» **What this task involves**
Type out all the records word for word. Any pictures are to be left out.

» **Supplied material**

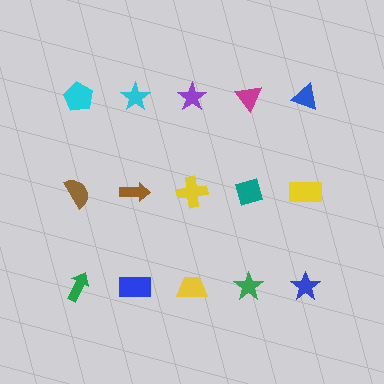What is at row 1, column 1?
A cyan pentagon.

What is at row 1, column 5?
A blue triangle.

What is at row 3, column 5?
A blue star.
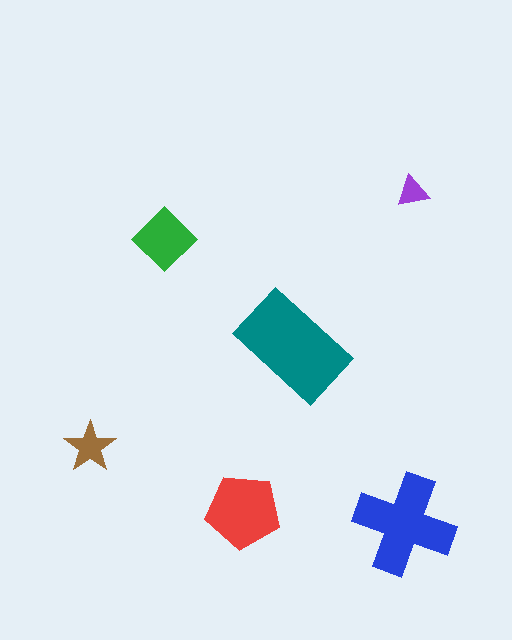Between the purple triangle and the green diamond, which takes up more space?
The green diamond.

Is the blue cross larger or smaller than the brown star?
Larger.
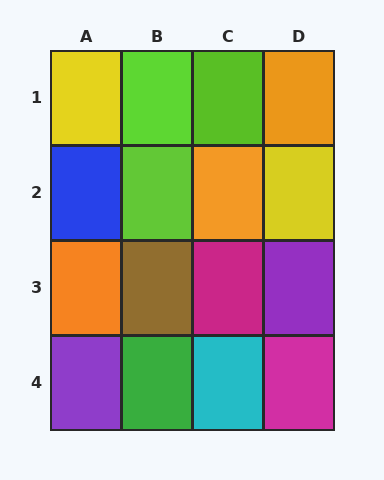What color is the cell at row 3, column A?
Orange.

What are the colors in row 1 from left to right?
Yellow, lime, lime, orange.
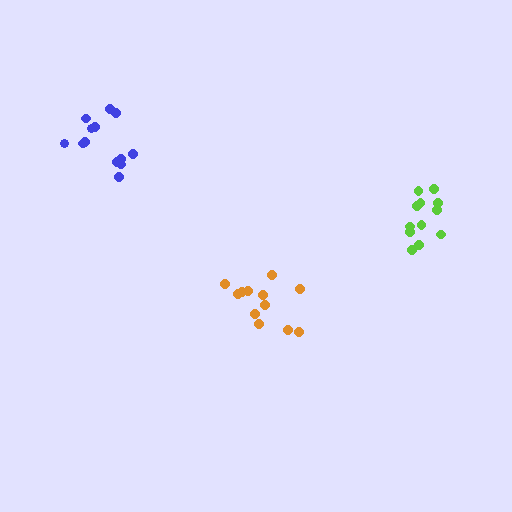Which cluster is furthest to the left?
The blue cluster is leftmost.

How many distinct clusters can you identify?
There are 3 distinct clusters.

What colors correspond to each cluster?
The clusters are colored: lime, orange, blue.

» **Expected answer**
What is at row 1, column 1?
A cyan pentagon.

What is at row 1, column 5?
A blue triangle.

What is at row 3, column 5?
A blue star.
Between the purple triangle and the green diamond, which takes up more space?
The green diamond.

Is the blue cross larger or smaller than the brown star?
Larger.
What color is the cell at row 3, column A?
Orange.

What are the colors in row 1 from left to right?
Yellow, lime, lime, orange.
Which cluster is furthest to the left?
The blue cluster is leftmost.

How many distinct clusters can you identify?
There are 3 distinct clusters.

What colors correspond to each cluster?
The clusters are colored: lime, orange, blue.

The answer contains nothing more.